All of the entries must be reproduced exactly, with no images carried over.

Stored entries:
━━━━━━━━━━━━━━━━━━━━━━━━━━━━━━
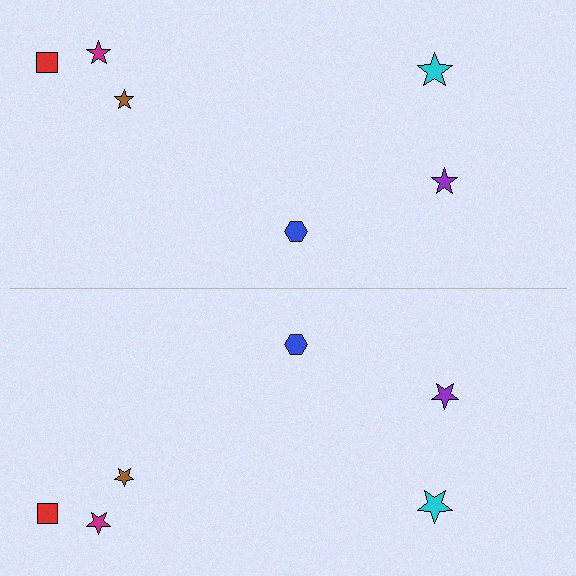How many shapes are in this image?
There are 12 shapes in this image.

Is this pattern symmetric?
Yes, this pattern has bilateral (reflection) symmetry.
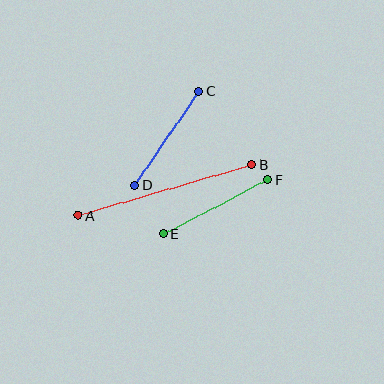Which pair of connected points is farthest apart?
Points A and B are farthest apart.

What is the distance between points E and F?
The distance is approximately 118 pixels.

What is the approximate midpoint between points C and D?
The midpoint is at approximately (167, 138) pixels.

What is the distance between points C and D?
The distance is approximately 113 pixels.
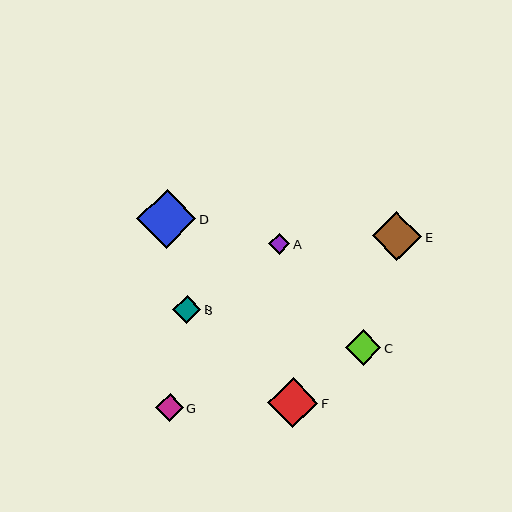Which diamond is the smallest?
Diamond A is the smallest with a size of approximately 21 pixels.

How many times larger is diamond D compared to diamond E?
Diamond D is approximately 1.2 times the size of diamond E.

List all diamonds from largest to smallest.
From largest to smallest: D, F, E, C, G, B, A.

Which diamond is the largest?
Diamond D is the largest with a size of approximately 59 pixels.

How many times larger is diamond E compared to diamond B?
Diamond E is approximately 1.8 times the size of diamond B.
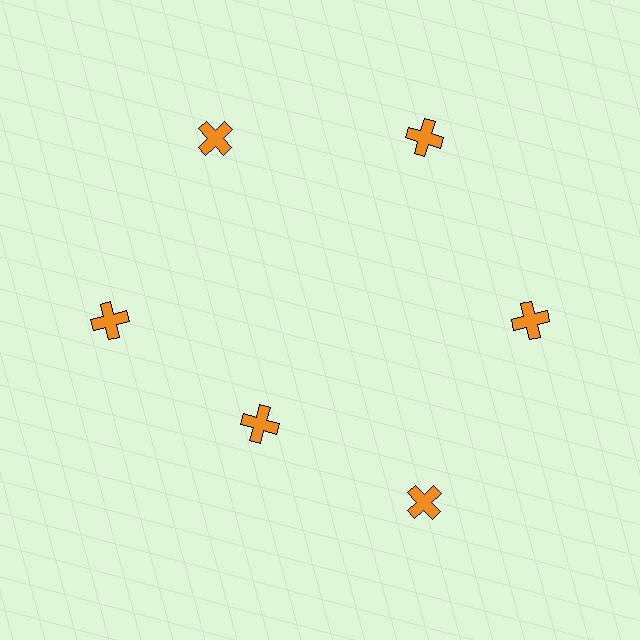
━━━━━━━━━━━━━━━━━━━━━━━━━━━━━━
* Result below
How many shapes are in this image?
There are 12 shapes in this image.

Is this pattern symmetric?
Yes, this pattern has bilateral (reflection) symmetry.
Which pair of connected points is farthest apart?
Points A and B are farthest apart.

What is the distance between points E and F?
The distance is approximately 118 pixels.

What is the approximate midpoint between points C and D?
The midpoint is at approximately (167, 138) pixels.

What is the distance between points C and D?
The distance is approximately 113 pixels.
Which diamond is the smallest?
Diamond A is the smallest with a size of approximately 21 pixels.

How many times larger is diamond D compared to diamond E?
Diamond D is approximately 1.2 times the size of diamond E.

List all diamonds from largest to smallest.
From largest to smallest: D, F, E, C, G, B, A.

Which diamond is the largest?
Diamond D is the largest with a size of approximately 59 pixels.

How many times larger is diamond E compared to diamond B?
Diamond E is approximately 1.8 times the size of diamond B.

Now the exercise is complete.